■ **WHAT YOU HAVE TO DO**
Can you output, word for word, the lines between the one holding "In which direction" and the one holding "[5 frames are shown]", inclusive, leaving out any pictures?

-- start of PROVIDED RECORDS --

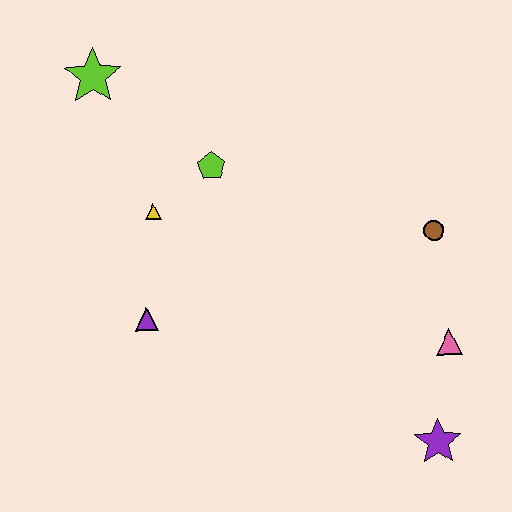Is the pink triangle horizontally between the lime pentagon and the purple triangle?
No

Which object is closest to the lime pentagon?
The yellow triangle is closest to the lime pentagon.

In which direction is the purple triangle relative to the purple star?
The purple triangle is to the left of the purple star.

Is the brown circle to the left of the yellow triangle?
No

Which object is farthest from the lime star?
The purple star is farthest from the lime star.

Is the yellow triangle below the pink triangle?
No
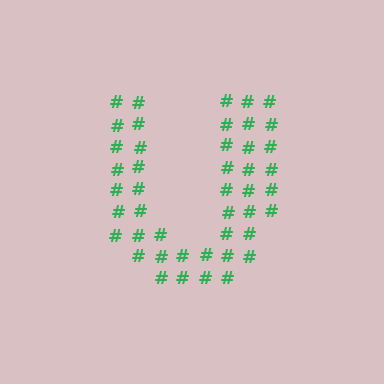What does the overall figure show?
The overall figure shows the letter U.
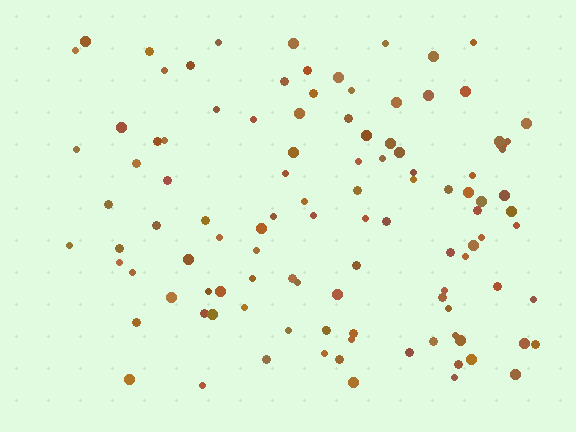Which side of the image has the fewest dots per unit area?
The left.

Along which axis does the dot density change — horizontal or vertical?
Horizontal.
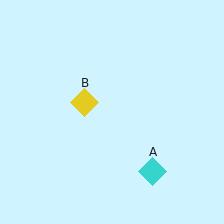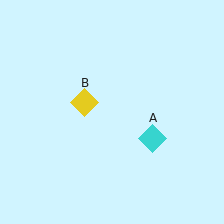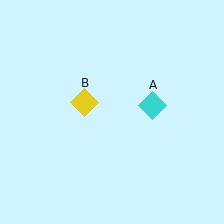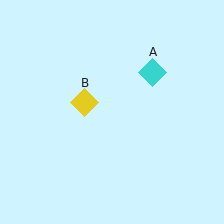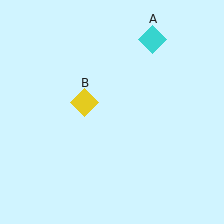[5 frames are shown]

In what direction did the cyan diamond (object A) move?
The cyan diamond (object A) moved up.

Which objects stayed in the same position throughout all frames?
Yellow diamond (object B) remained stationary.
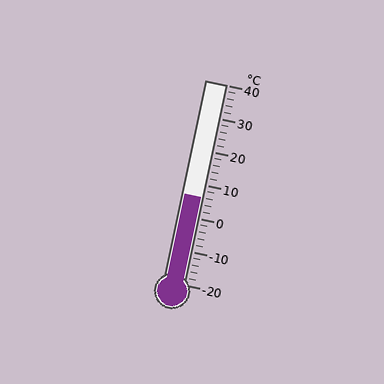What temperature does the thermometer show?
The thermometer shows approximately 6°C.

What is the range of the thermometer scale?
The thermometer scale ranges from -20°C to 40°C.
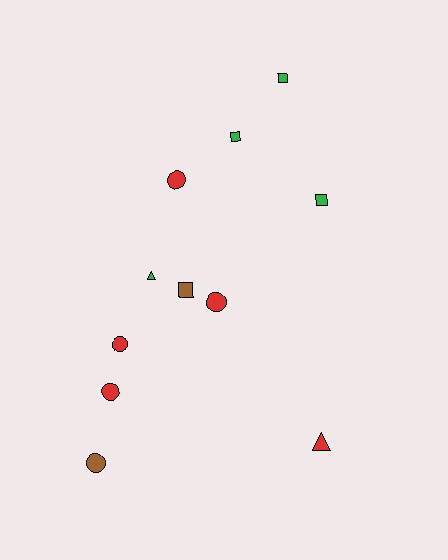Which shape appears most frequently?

-- end of PROVIDED RECORDS --

■ **FULL OUTPUT**
In which direction is the purple triangle relative to the purple star?
The purple triangle is to the left of the purple star.

Is the brown circle to the left of the yellow triangle?
No

Which object is farthest from the lime star?
The purple star is farthest from the lime star.

Is the yellow triangle below the pink triangle?
No
What does the overall figure show?
The overall figure shows the letter U.
Which side of the image has the fewest dots per unit area?
The left.

Along which axis does the dot density change — horizontal or vertical?
Horizontal.
[5 frames are shown]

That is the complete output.